┌─ Supplied material

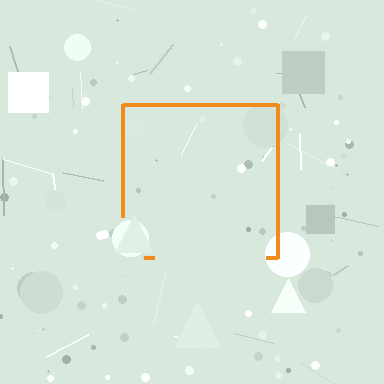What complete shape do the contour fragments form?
The contour fragments form a square.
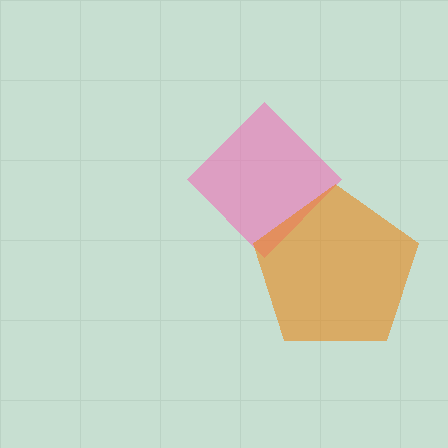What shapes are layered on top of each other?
The layered shapes are: a pink diamond, an orange pentagon.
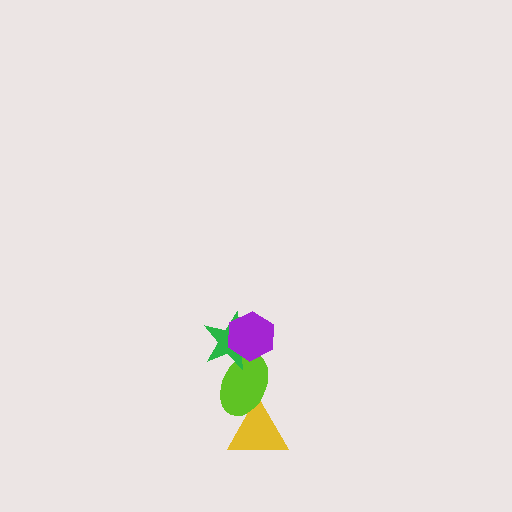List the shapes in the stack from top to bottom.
From top to bottom: the purple hexagon, the green star, the lime ellipse, the yellow triangle.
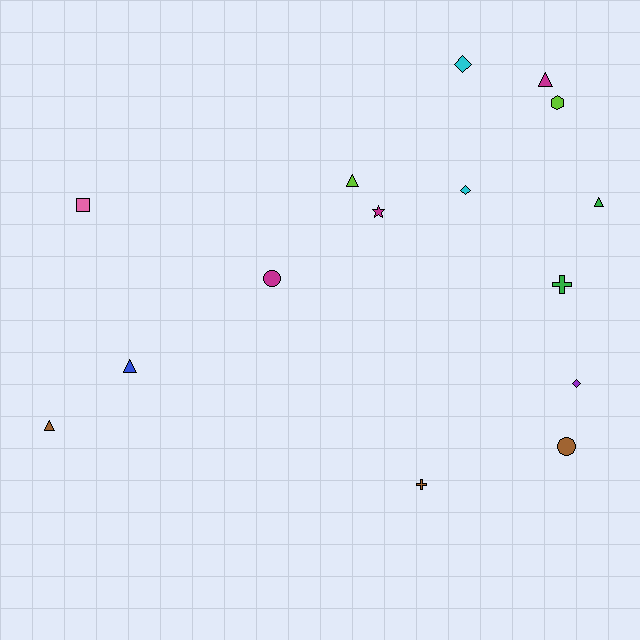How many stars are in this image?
There is 1 star.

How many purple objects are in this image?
There is 1 purple object.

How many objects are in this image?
There are 15 objects.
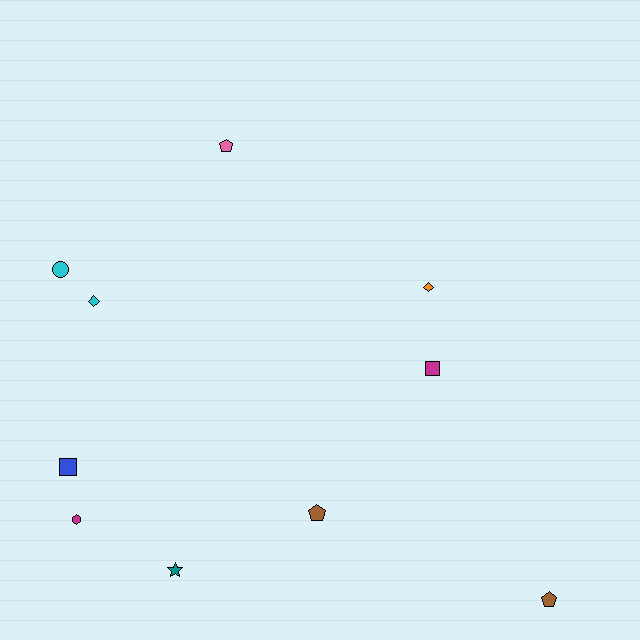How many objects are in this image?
There are 10 objects.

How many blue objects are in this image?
There is 1 blue object.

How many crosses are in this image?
There are no crosses.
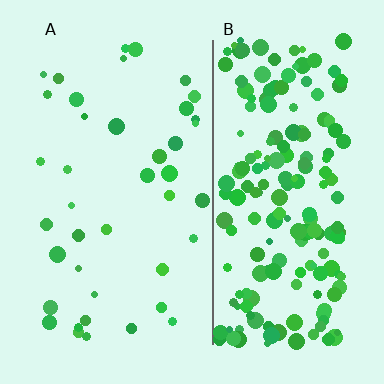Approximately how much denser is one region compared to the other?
Approximately 4.8× — region B over region A.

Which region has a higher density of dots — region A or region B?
B (the right).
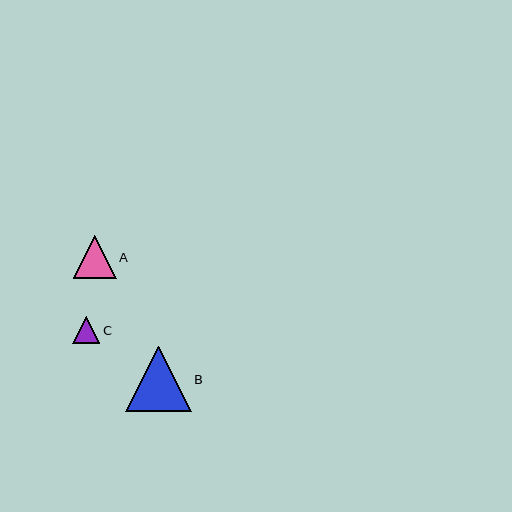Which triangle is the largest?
Triangle B is the largest with a size of approximately 66 pixels.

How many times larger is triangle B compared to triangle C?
Triangle B is approximately 2.4 times the size of triangle C.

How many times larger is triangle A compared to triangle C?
Triangle A is approximately 1.6 times the size of triangle C.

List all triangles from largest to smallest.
From largest to smallest: B, A, C.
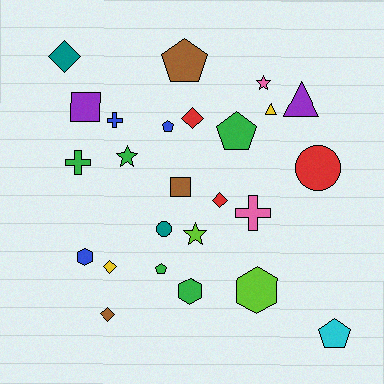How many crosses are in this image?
There are 3 crosses.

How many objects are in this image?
There are 25 objects.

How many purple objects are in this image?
There are 2 purple objects.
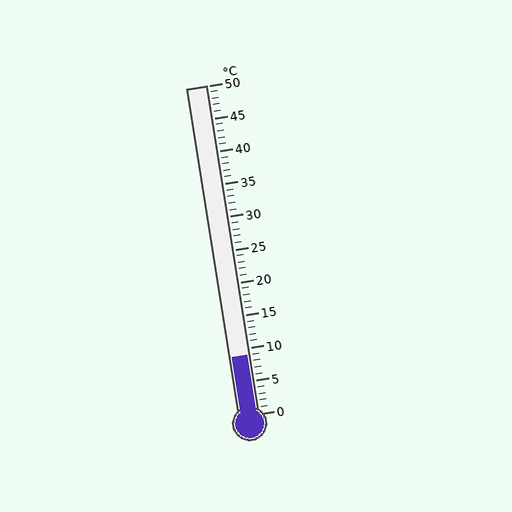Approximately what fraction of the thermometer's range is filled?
The thermometer is filled to approximately 20% of its range.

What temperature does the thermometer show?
The thermometer shows approximately 9°C.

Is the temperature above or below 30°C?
The temperature is below 30°C.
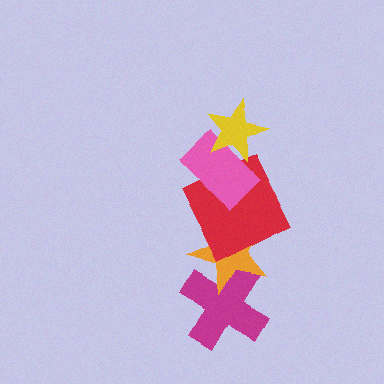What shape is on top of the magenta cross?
The orange star is on top of the magenta cross.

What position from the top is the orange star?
The orange star is 4th from the top.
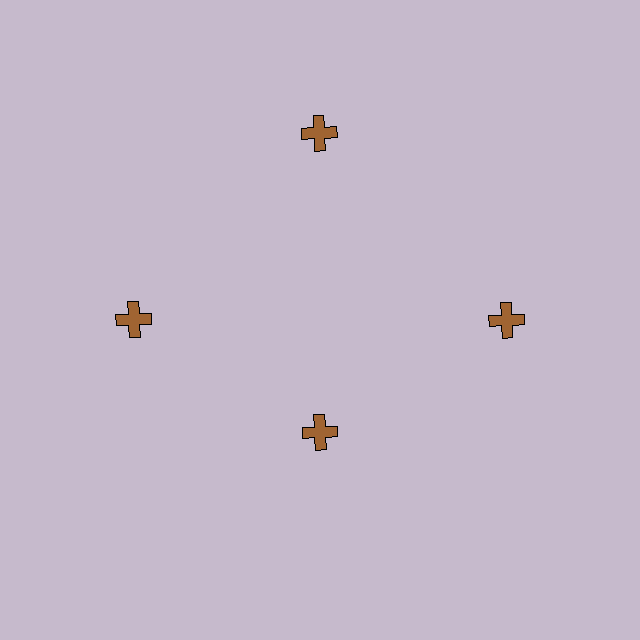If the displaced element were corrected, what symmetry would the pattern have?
It would have 4-fold rotational symmetry — the pattern would map onto itself every 90 degrees.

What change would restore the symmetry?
The symmetry would be restored by moving it outward, back onto the ring so that all 4 crosses sit at equal angles and equal distance from the center.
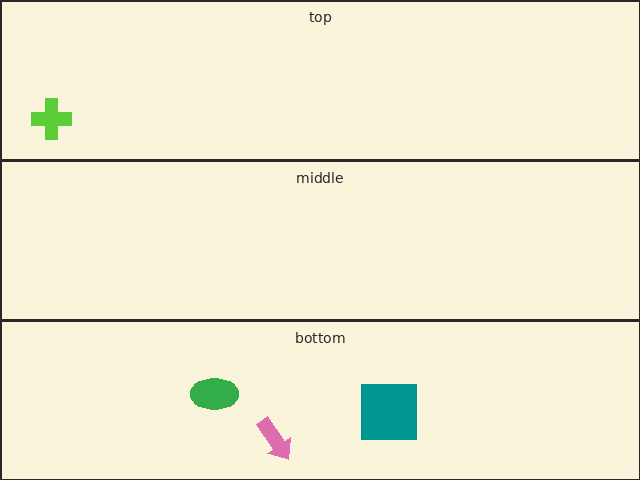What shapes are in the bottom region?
The pink arrow, the green ellipse, the teal square.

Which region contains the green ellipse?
The bottom region.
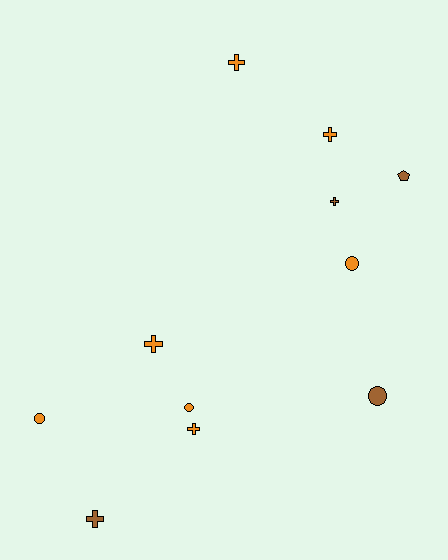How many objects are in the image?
There are 11 objects.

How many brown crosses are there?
There are 2 brown crosses.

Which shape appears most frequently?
Cross, with 6 objects.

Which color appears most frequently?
Orange, with 7 objects.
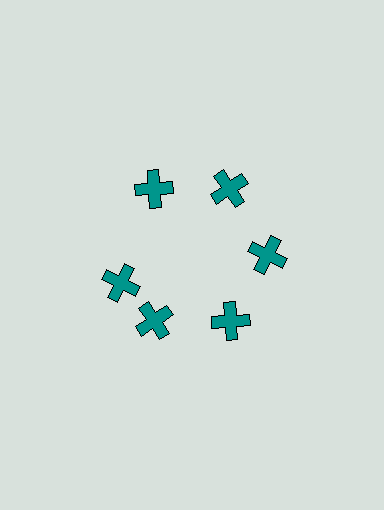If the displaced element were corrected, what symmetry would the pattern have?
It would have 6-fold rotational symmetry — the pattern would map onto itself every 60 degrees.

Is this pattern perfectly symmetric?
No. The 6 teal crosses are arranged in a ring, but one element near the 9 o'clock position is rotated out of alignment along the ring, breaking the 6-fold rotational symmetry.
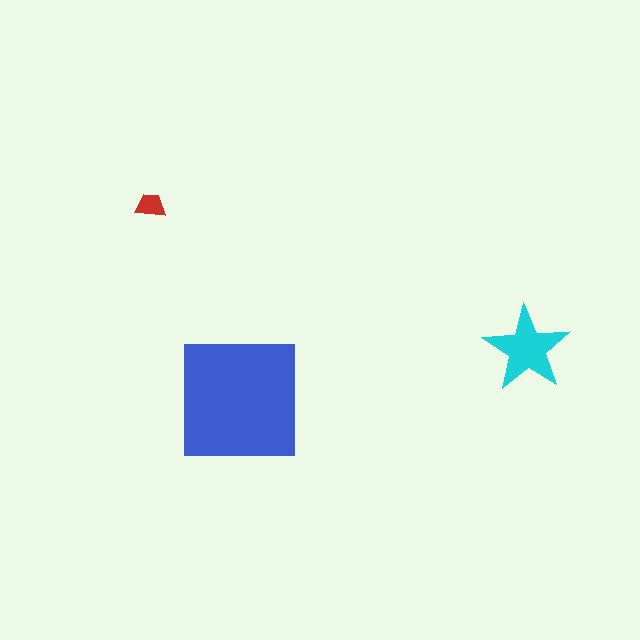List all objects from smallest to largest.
The red trapezoid, the cyan star, the blue square.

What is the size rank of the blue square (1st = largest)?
1st.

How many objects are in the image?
There are 3 objects in the image.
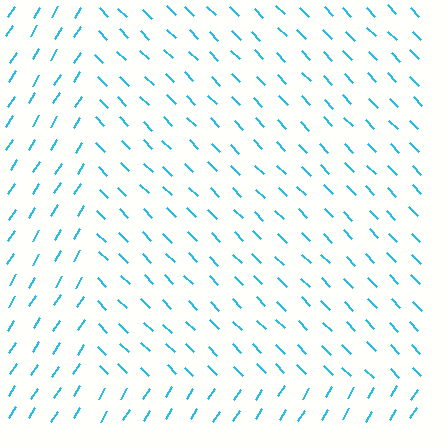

└─

Problem:
All the material shown above is to be copied exactly, with no pictures carried over.

Exercise result:
What complete shape do the contour fragments form?
The contour fragments form a square.
What shapes are layered on top of each other?
The layered shapes are: a pink diamond, an orange pentagon.
List the shapes in the stack from top to bottom.
From top to bottom: the purple hexagon, the green star, the lime ellipse, the yellow triangle.
How many stars are in this image?
There is 1 star.

How many purple objects are in this image?
There is 1 purple object.

How many objects are in this image?
There are 15 objects.
How many objects are in this image?
There are 10 objects.

How many blue objects are in this image?
There is 1 blue object.

How many crosses are in this image?
There are no crosses.
Approximately how much denser is one region compared to the other?
Approximately 4.8× — region B over region A.

Which region has a higher density of dots — region A or region B?
B (the right).
Which triangle is the largest?
Triangle B is the largest with a size of approximately 66 pixels.

How many times larger is triangle B compared to triangle C?
Triangle B is approximately 2.4 times the size of triangle C.

How many times larger is triangle A compared to triangle C?
Triangle A is approximately 1.6 times the size of triangle C.

List all triangles from largest to smallest.
From largest to smallest: B, A, C.
How many crosses are in this image?
There are 3 crosses.

How many objects are in this image?
There are 25 objects.

How many purple objects are in this image?
There are 2 purple objects.
Approximately what fraction of the thermometer's range is filled?
The thermometer is filled to approximately 20% of its range.

What temperature does the thermometer show?
The thermometer shows approximately 9°C.

Is the temperature above or below 30°C?
The temperature is below 30°C.
What shape is on top of the magenta cross?
The orange star is on top of the magenta cross.

What position from the top is the orange star?
The orange star is 4th from the top.
If the displaced element were corrected, what symmetry would the pattern have?
It would have 4-fold rotational symmetry — the pattern would map onto itself every 90 degrees.

What change would restore the symmetry?
The symmetry would be restored by moving it outward, back onto the ring so that all 4 crosses sit at equal angles and equal distance from the center.
What shapes are in the bottom region?
The pink arrow, the green ellipse, the teal square.

Which region contains the green ellipse?
The bottom region.
How many objects are in the image?
There are 11 objects.

How many brown crosses are there?
There are 2 brown crosses.

Which shape appears most frequently?
Cross, with 6 objects.

Which color appears most frequently?
Orange, with 7 objects.
If the displaced element were corrected, what symmetry would the pattern have?
It would have 6-fold rotational symmetry — the pattern would map onto itself every 60 degrees.

Is this pattern perfectly symmetric?
No. The 6 teal crosses are arranged in a ring, but one element near the 9 o'clock position is rotated out of alignment along the ring, breaking the 6-fold rotational symmetry.
List all objects from smallest to largest.
The red trapezoid, the cyan star, the blue square.

What is the size rank of the blue square (1st = largest)?
1st.

How many objects are in the image?
There are 3 objects in the image.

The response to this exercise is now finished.